[Start EXERCISE MATERIALS]

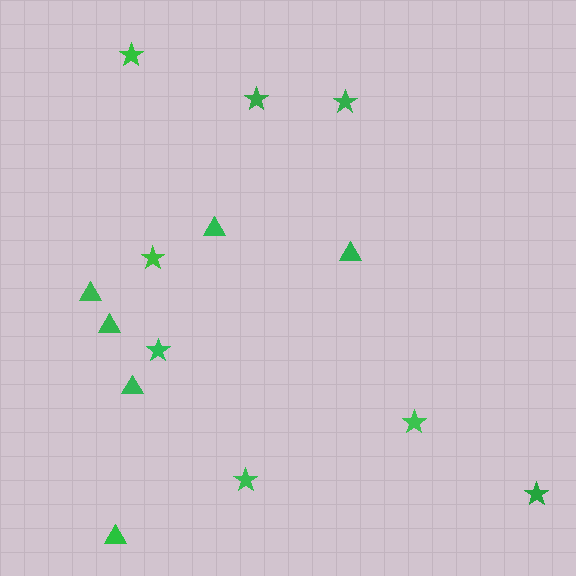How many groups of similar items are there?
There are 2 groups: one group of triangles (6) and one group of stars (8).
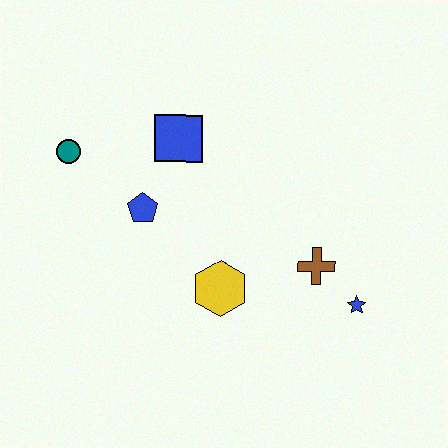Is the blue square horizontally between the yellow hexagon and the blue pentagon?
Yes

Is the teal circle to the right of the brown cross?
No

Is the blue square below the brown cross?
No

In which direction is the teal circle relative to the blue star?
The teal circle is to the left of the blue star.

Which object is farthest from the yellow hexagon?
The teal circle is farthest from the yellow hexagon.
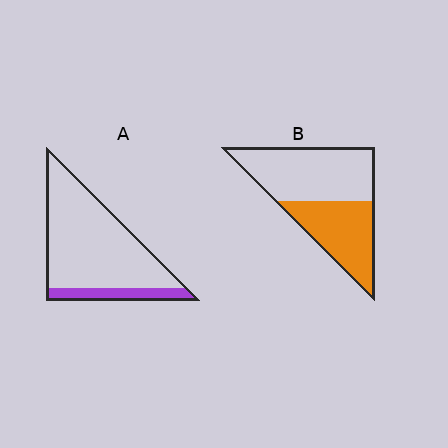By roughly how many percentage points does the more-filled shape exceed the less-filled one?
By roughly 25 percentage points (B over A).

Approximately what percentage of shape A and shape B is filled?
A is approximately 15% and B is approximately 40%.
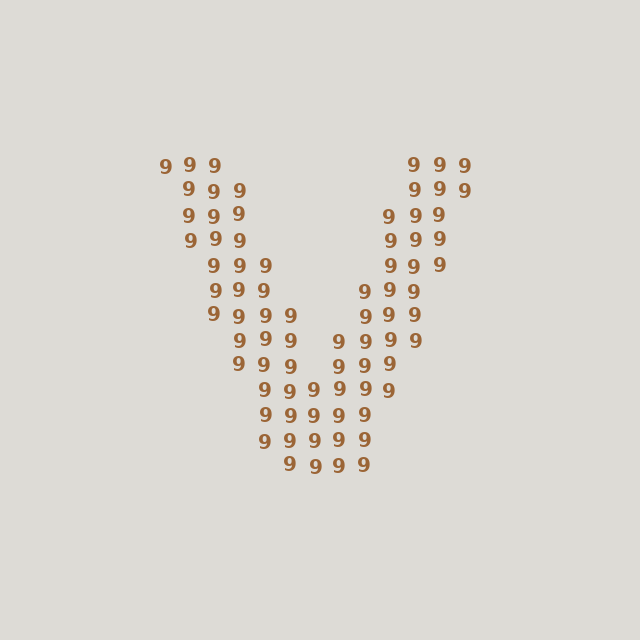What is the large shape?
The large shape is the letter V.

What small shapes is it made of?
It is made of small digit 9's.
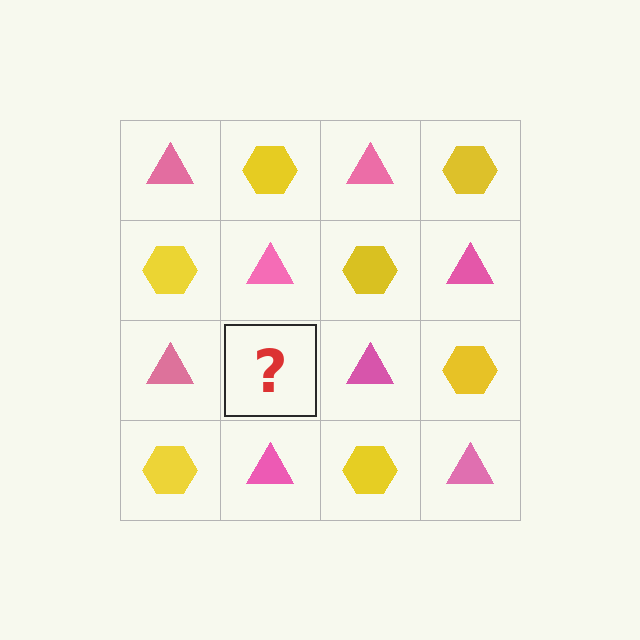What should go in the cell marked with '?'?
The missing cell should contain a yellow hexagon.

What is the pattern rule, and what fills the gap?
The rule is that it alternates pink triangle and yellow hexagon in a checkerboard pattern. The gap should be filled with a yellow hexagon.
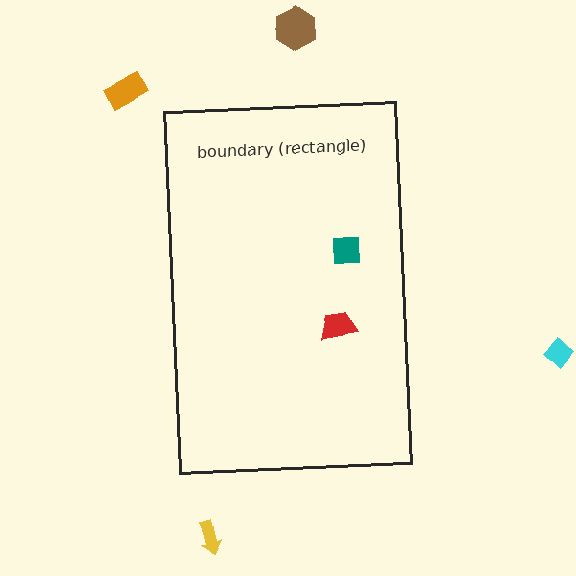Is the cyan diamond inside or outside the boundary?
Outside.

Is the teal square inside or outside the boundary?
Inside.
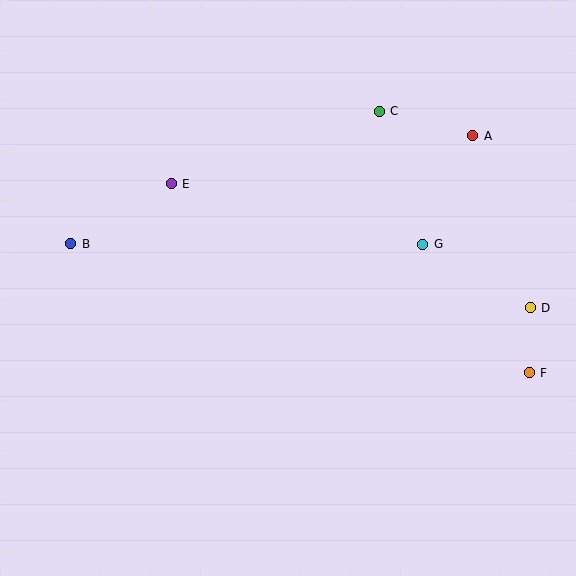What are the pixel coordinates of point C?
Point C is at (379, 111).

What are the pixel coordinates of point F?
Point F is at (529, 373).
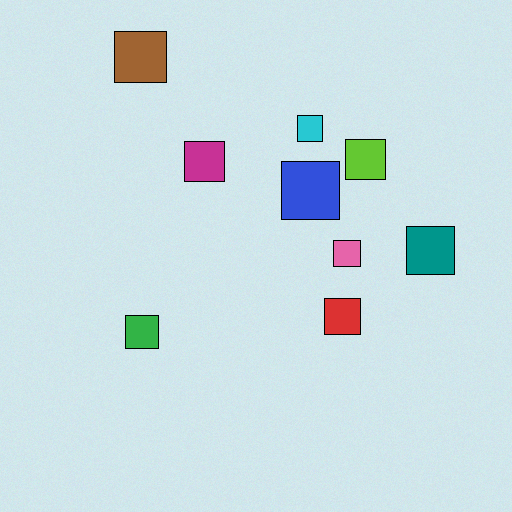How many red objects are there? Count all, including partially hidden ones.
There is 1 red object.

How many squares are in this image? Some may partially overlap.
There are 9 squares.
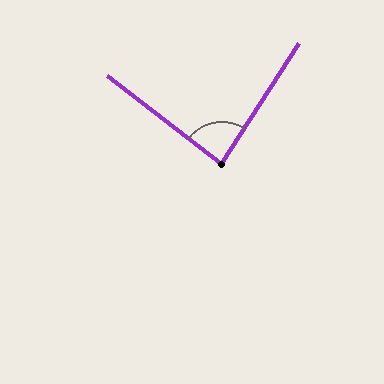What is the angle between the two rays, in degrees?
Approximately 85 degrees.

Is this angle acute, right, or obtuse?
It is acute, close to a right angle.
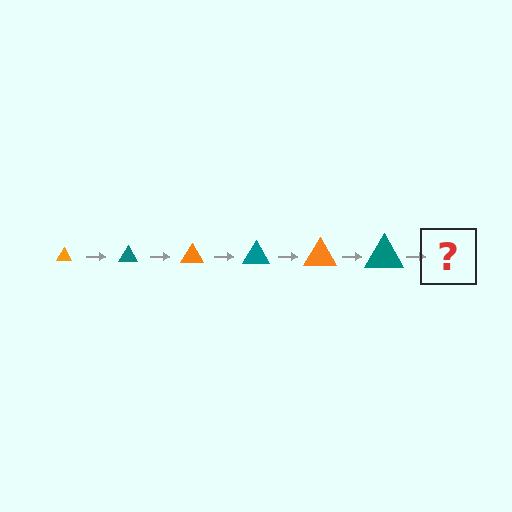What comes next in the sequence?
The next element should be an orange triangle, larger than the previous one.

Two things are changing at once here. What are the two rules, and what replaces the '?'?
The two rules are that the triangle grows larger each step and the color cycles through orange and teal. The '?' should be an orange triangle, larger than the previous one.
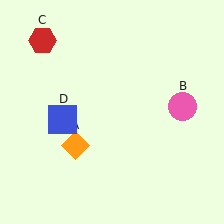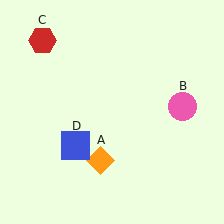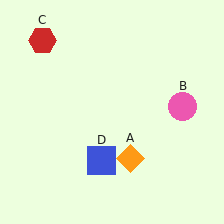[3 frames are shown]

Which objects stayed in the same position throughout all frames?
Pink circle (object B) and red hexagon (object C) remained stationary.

[End EXERCISE MATERIALS]

### EXERCISE
Quote the data above in full and without alteration; skip the pictures.

### FINISHED ANSWER
How many groups of similar items are there?
There are 2 groups: one group of triangles (6) and one group of stars (8).
Is the blue square horizontally between the yellow hexagon and the blue pentagon?
Yes

Is the teal circle to the right of the brown cross?
No

Is the blue square below the brown cross?
No

In which direction is the teal circle relative to the blue star?
The teal circle is to the left of the blue star.

Which object is farthest from the yellow hexagon?
The teal circle is farthest from the yellow hexagon.
By roughly how many percentage points does the more-filled shape exceed the less-filled one?
By roughly 25 percentage points (B over A).

Approximately what percentage of shape A and shape B is filled?
A is approximately 15% and B is approximately 40%.
What is the large shape?
The large shape is the letter V.

What small shapes is it made of?
It is made of small digit 9's.
What should go in the cell marked with '?'?
The missing cell should contain a yellow hexagon.

What is the pattern rule, and what fills the gap?
The rule is that it alternates pink triangle and yellow hexagon in a checkerboard pattern. The gap should be filled with a yellow hexagon.
Is the cyan diamond inside or outside the boundary?
Outside.

Is the teal square inside or outside the boundary?
Inside.
What are the pixel coordinates of point C?
Point C is at (379, 111).

What are the pixel coordinates of point F?
Point F is at (529, 373).
How many red objects are there? Count all, including partially hidden ones.
There is 1 red object.

How many squares are in this image? Some may partially overlap.
There are 9 squares.
What is the angle between the two rays, in degrees?
Approximately 85 degrees.

Is this angle acute, right, or obtuse?
It is acute, close to a right angle.
What comes next in the sequence?
The next element should be an orange triangle, larger than the previous one.

Two things are changing at once here. What are the two rules, and what replaces the '?'?
The two rules are that the triangle grows larger each step and the color cycles through orange and teal. The '?' should be an orange triangle, larger than the previous one.
[3 frames are shown]

Which objects stayed in the same position throughout all frames?
Pink circle (object B) and red hexagon (object C) remained stationary.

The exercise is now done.